PROBLEM REQUIREMENTS:
What is needed here is an exact copy of every entry.

RECORDS:
- - - - - - -

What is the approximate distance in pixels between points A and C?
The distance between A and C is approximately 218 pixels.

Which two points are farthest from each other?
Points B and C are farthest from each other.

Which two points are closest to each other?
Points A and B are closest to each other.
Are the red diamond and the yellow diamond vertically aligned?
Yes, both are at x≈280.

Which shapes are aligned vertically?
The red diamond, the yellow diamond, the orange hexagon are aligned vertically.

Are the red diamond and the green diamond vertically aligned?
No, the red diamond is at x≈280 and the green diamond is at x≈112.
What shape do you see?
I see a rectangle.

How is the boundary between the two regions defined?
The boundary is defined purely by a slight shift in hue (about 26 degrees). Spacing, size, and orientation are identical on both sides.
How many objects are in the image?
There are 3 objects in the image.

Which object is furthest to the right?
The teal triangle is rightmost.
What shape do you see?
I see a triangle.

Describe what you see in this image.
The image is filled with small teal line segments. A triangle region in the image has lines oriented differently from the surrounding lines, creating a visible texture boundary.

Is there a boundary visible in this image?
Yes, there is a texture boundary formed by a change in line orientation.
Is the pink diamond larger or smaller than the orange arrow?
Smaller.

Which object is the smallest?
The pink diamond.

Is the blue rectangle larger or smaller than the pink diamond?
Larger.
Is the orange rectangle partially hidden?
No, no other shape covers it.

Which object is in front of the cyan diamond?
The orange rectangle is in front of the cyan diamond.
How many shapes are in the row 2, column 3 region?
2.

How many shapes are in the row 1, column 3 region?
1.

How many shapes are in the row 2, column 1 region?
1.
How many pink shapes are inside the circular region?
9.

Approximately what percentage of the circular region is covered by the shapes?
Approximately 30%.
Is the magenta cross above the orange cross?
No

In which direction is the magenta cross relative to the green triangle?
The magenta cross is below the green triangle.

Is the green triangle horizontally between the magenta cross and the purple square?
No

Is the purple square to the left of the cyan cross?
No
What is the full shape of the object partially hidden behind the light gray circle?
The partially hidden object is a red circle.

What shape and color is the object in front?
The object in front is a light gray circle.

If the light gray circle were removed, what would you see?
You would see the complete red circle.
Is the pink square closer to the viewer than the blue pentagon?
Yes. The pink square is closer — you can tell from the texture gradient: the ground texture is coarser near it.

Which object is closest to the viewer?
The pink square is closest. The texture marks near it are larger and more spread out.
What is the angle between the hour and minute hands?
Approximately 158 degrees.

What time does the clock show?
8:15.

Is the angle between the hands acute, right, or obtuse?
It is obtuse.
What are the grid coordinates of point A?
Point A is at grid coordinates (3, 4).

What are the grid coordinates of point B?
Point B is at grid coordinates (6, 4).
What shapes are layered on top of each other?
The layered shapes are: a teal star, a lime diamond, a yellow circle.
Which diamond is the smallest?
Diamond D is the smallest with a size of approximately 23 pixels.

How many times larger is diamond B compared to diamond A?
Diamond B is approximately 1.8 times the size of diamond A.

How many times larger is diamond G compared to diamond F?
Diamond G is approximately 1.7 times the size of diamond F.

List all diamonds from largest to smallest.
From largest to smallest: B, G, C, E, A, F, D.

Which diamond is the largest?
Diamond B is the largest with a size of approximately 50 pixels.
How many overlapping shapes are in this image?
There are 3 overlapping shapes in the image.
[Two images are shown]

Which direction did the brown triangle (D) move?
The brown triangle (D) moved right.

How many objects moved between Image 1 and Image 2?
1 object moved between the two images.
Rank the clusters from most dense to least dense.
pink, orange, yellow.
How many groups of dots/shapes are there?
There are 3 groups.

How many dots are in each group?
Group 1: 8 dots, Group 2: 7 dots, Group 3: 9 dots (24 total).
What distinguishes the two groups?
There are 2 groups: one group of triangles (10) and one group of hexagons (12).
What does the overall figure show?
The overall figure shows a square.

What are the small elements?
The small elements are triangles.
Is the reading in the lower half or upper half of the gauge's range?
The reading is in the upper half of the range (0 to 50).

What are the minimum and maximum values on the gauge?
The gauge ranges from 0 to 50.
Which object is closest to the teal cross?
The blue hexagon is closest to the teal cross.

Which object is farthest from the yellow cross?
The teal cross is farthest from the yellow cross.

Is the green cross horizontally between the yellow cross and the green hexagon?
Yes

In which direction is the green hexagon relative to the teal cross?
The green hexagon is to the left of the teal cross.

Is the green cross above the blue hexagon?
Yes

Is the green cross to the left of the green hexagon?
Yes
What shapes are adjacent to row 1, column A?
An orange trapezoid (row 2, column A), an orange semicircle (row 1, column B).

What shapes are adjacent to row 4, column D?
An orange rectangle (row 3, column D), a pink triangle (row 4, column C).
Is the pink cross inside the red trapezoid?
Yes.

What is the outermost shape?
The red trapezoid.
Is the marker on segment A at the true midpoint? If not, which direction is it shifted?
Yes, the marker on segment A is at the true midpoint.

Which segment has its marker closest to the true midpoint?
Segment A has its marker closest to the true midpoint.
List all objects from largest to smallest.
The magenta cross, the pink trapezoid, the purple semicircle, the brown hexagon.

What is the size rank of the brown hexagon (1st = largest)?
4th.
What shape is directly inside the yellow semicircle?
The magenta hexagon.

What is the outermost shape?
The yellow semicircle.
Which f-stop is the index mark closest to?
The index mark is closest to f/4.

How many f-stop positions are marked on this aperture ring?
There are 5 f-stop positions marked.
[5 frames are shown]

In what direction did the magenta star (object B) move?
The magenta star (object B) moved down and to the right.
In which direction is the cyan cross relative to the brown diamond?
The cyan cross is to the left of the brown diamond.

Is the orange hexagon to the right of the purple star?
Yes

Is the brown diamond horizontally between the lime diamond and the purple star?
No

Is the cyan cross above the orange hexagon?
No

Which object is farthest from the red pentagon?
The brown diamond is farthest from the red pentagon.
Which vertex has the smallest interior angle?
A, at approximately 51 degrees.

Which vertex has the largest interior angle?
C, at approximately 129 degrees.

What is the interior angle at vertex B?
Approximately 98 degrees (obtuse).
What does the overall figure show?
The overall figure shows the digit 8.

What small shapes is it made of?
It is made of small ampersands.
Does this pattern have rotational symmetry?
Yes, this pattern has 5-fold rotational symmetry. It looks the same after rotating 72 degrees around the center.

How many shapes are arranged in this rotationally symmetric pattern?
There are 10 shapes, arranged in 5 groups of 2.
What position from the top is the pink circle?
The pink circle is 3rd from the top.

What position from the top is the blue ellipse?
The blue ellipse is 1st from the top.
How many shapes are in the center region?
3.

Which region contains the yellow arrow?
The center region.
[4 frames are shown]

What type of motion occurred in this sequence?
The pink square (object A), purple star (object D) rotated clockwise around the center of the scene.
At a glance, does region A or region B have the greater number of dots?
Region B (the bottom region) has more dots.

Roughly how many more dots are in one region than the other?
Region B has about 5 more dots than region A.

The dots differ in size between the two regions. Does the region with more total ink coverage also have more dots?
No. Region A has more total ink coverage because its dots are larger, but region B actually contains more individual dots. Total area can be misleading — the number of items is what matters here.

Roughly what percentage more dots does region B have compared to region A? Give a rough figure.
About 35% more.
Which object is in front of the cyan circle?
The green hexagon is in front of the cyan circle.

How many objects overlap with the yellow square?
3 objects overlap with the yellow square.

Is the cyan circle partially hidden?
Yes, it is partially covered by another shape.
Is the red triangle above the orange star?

- - - - - - -

EXPECTED ANSWER:
What is the approximate distance in pixels between points A and C?
The distance between A and C is approximately 218 pixels.

Which two points are farthest from each other?
Points B and C are farthest from each other.

Which two points are closest to each other?
Points A and B are closest to each other.
Are the red diamond and the yellow diamond vertically aligned?
Yes, both are at x≈280.

Which shapes are aligned vertically?
The red diamond, the yellow diamond, the orange hexagon are aligned vertically.

Are the red diamond and the green diamond vertically aligned?
No, the red diamond is at x≈280 and the green diamond is at x≈112.
What shape do you see?
I see a rectangle.

How is the boundary between the two regions defined?
The boundary is defined purely by a slight shift in hue (about 26 degrees). Spacing, size, and orientation are identical on both sides.
How many objects are in the image?
There are 3 objects in the image.

Which object is furthest to the right?
The teal triangle is rightmost.
What shape do you see?
I see a triangle.

Describe what you see in this image.
The image is filled with small teal line segments. A triangle region in the image has lines oriented differently from the surrounding lines, creating a visible texture boundary.

Is there a boundary visible in this image?
Yes, there is a texture boundary formed by a change in line orientation.
Is the pink diamond larger or smaller than the orange arrow?
Smaller.

Which object is the smallest?
The pink diamond.

Is the blue rectangle larger or smaller than the pink diamond?
Larger.
Is the orange rectangle partially hidden?
No, no other shape covers it.

Which object is in front of the cyan diamond?
The orange rectangle is in front of the cyan diamond.
How many shapes are in the row 2, column 3 region?
2.

How many shapes are in the row 1, column 3 region?
1.

How many shapes are in the row 2, column 1 region?
1.
How many pink shapes are inside the circular region?
9.

Approximately what percentage of the circular region is covered by the shapes?
Approximately 30%.
Is the magenta cross above the orange cross?
No

In which direction is the magenta cross relative to the green triangle?
The magenta cross is below the green triangle.

Is the green triangle horizontally between the magenta cross and the purple square?
No

Is the purple square to the left of the cyan cross?
No
What is the full shape of the object partially hidden behind the light gray circle?
The partially hidden object is a red circle.

What shape and color is the object in front?
The object in front is a light gray circle.

If the light gray circle were removed, what would you see?
You would see the complete red circle.
Is the pink square closer to the viewer than the blue pentagon?
Yes. The pink square is closer — you can tell from the texture gradient: the ground texture is coarser near it.

Which object is closest to the viewer?
The pink square is closest. The texture marks near it are larger and more spread out.
What is the angle between the hour and minute hands?
Approximately 158 degrees.

What time does the clock show?
8:15.

Is the angle between the hands acute, right, or obtuse?
It is obtuse.
What are the grid coordinates of point A?
Point A is at grid coordinates (3, 4).

What are the grid coordinates of point B?
Point B is at grid coordinates (6, 4).
What shapes are layered on top of each other?
The layered shapes are: a teal star, a lime diamond, a yellow circle.
Which diamond is the smallest?
Diamond D is the smallest with a size of approximately 23 pixels.

How many times larger is diamond B compared to diamond A?
Diamond B is approximately 1.8 times the size of diamond A.

How many times larger is diamond G compared to diamond F?
Diamond G is approximately 1.7 times the size of diamond F.

List all diamonds from largest to smallest.
From largest to smallest: B, G, C, E, A, F, D.

Which diamond is the largest?
Diamond B is the largest with a size of approximately 50 pixels.
How many overlapping shapes are in this image?
There are 3 overlapping shapes in the image.
[Two images are shown]

Which direction did the brown triangle (D) move?
The brown triangle (D) moved right.

How many objects moved between Image 1 and Image 2?
1 object moved between the two images.
Rank the clusters from most dense to least dense.
pink, orange, yellow.
How many groups of dots/shapes are there?
There are 3 groups.

How many dots are in each group?
Group 1: 8 dots, Group 2: 7 dots, Group 3: 9 dots (24 total).
What distinguishes the two groups?
There are 2 groups: one group of triangles (10) and one group of hexagons (12).
What does the overall figure show?
The overall figure shows a square.

What are the small elements?
The small elements are triangles.
Is the reading in the lower half or upper half of the gauge's range?
The reading is in the upper half of the range (0 to 50).

What are the minimum and maximum values on the gauge?
The gauge ranges from 0 to 50.
Which object is closest to the teal cross?
The blue hexagon is closest to the teal cross.

Which object is farthest from the yellow cross?
The teal cross is farthest from the yellow cross.

Is the green cross horizontally between the yellow cross and the green hexagon?
Yes

In which direction is the green hexagon relative to the teal cross?
The green hexagon is to the left of the teal cross.

Is the green cross above the blue hexagon?
Yes

Is the green cross to the left of the green hexagon?
Yes
What shapes are adjacent to row 1, column A?
An orange trapezoid (row 2, column A), an orange semicircle (row 1, column B).

What shapes are adjacent to row 4, column D?
An orange rectangle (row 3, column D), a pink triangle (row 4, column C).
Is the pink cross inside the red trapezoid?
Yes.

What is the outermost shape?
The red trapezoid.
Is the marker on segment A at the true midpoint? If not, which direction is it shifted?
Yes, the marker on segment A is at the true midpoint.

Which segment has its marker closest to the true midpoint?
Segment A has its marker closest to the true midpoint.
List all objects from largest to smallest.
The magenta cross, the pink trapezoid, the purple semicircle, the brown hexagon.

What is the size rank of the brown hexagon (1st = largest)?
4th.
What shape is directly inside the yellow semicircle?
The magenta hexagon.

What is the outermost shape?
The yellow semicircle.
Which f-stop is the index mark closest to?
The index mark is closest to f/4.

How many f-stop positions are marked on this aperture ring?
There are 5 f-stop positions marked.
[5 frames are shown]

In what direction did the magenta star (object B) move?
The magenta star (object B) moved down and to the right.
In which direction is the cyan cross relative to the brown diamond?
The cyan cross is to the left of the brown diamond.

Is the orange hexagon to the right of the purple star?
Yes

Is the brown diamond horizontally between the lime diamond and the purple star?
No

Is the cyan cross above the orange hexagon?
No

Which object is farthest from the red pentagon?
The brown diamond is farthest from the red pentagon.
Which vertex has the smallest interior angle?
A, at approximately 51 degrees.

Which vertex has the largest interior angle?
C, at approximately 129 degrees.

What is the interior angle at vertex B?
Approximately 98 degrees (obtuse).
What does the overall figure show?
The overall figure shows the digit 8.

What small shapes is it made of?
It is made of small ampersands.
Does this pattern have rotational symmetry?
Yes, this pattern has 5-fold rotational symmetry. It looks the same after rotating 72 degrees around the center.

How many shapes are arranged in this rotationally symmetric pattern?
There are 10 shapes, arranged in 5 groups of 2.
What position from the top is the pink circle?
The pink circle is 3rd from the top.

What position from the top is the blue ellipse?
The blue ellipse is 1st from the top.
How many shapes are in the center region?
3.

Which region contains the yellow arrow?
The center region.
[4 frames are shown]

What type of motion occurred in this sequence?
The pink square (object A), purple star (object D) rotated clockwise around the center of the scene.
At a glance, does region A or region B have the greater number of dots?
Region B (the bottom region) has more dots.

Roughly how many more dots are in one region than the other?
Region B has about 5 more dots than region A.

The dots differ in size between the two regions. Does the region with more total ink coverage also have more dots?
No. Region A has more total ink coverage because its dots are larger, but region B actually contains more individual dots. Total area can be misleading — the number of items is what matters here.

Roughly what percentage more dots does region B have compared to region A? Give a rough figure.
About 35% more.
Which object is in front of the cyan circle?
The green hexagon is in front of the cyan circle.

How many objects overlap with the yellow square?
3 objects overlap with the yellow square.

Is the cyan circle partially hidden?
Yes, it is partially covered by another shape.
Is the red triangle above the orange star?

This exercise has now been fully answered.